**Data provided:**
(begin)

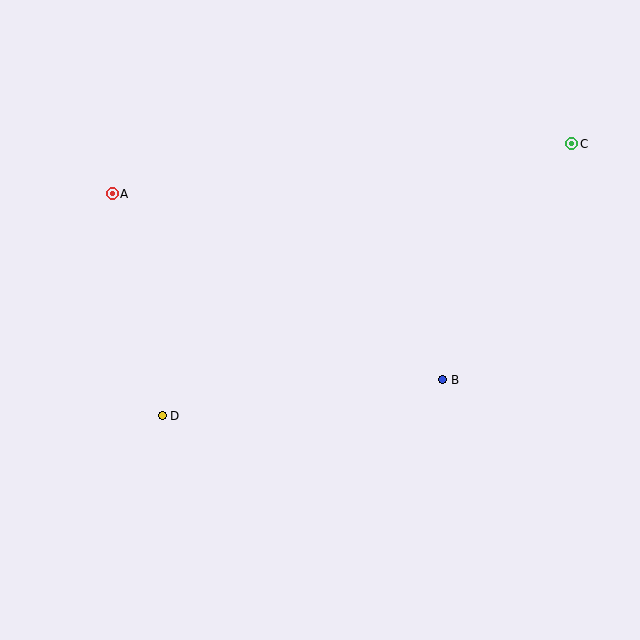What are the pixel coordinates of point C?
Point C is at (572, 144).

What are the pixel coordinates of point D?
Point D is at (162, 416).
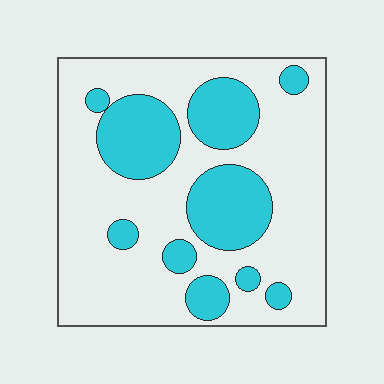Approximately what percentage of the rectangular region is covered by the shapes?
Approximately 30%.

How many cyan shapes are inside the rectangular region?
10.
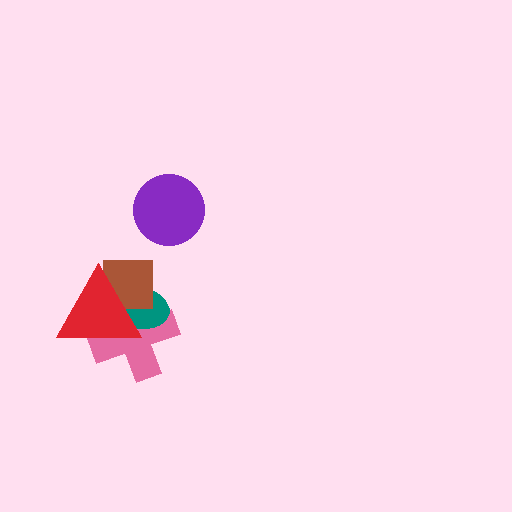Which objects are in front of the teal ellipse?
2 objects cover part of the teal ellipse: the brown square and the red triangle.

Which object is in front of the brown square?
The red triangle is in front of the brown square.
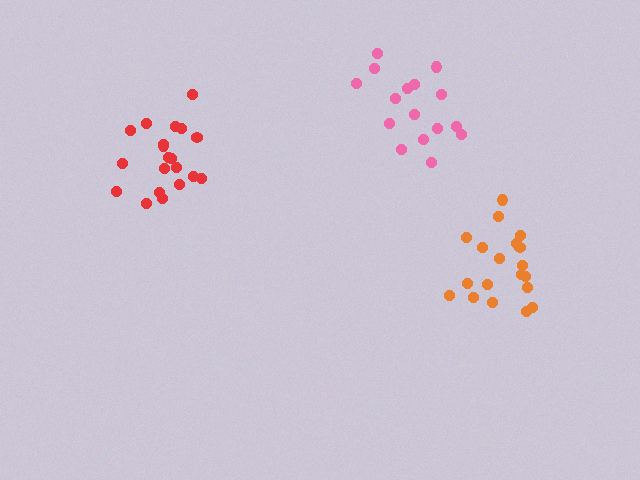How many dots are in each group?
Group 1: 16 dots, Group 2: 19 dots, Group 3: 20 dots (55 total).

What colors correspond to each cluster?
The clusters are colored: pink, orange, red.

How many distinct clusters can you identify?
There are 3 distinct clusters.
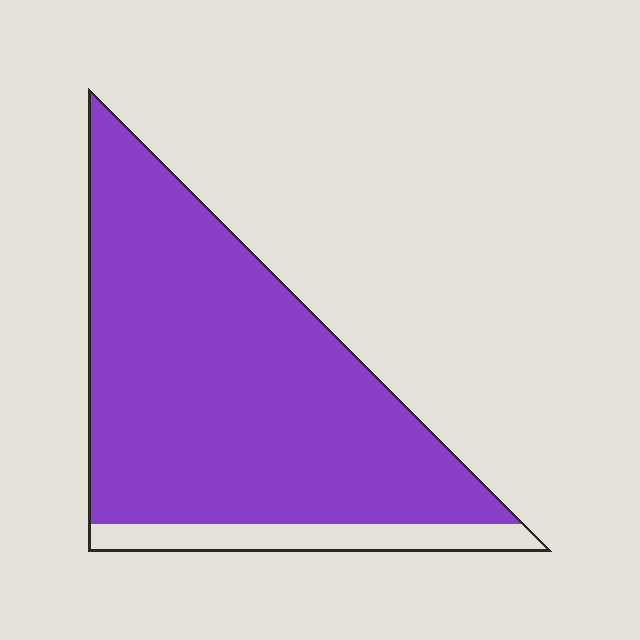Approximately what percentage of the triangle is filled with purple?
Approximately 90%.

(end)

**Work instructions:** Copy the material exactly. Do not include the pictures.

**Completed task:**
What are the pixel coordinates of point C?
Point C is at (572, 144).

What are the pixel coordinates of point D?
Point D is at (162, 416).
Approximately what percentage of the rectangular region is covered by the shapes?
Approximately 30%.

How many cyan shapes are inside the rectangular region?
10.
Which objects are in front of the teal ellipse?
2 objects cover part of the teal ellipse: the brown square and the red triangle.

Which object is in front of the brown square?
The red triangle is in front of the brown square.
How many dots are in each group?
Group 1: 16 dots, Group 2: 19 dots, Group 3: 20 dots (55 total).

What colors correspond to each cluster?
The clusters are colored: pink, orange, red.

How many distinct clusters can you identify?
There are 3 distinct clusters.
Approximately what percentage of the triangle is filled with purple?
Approximately 90%.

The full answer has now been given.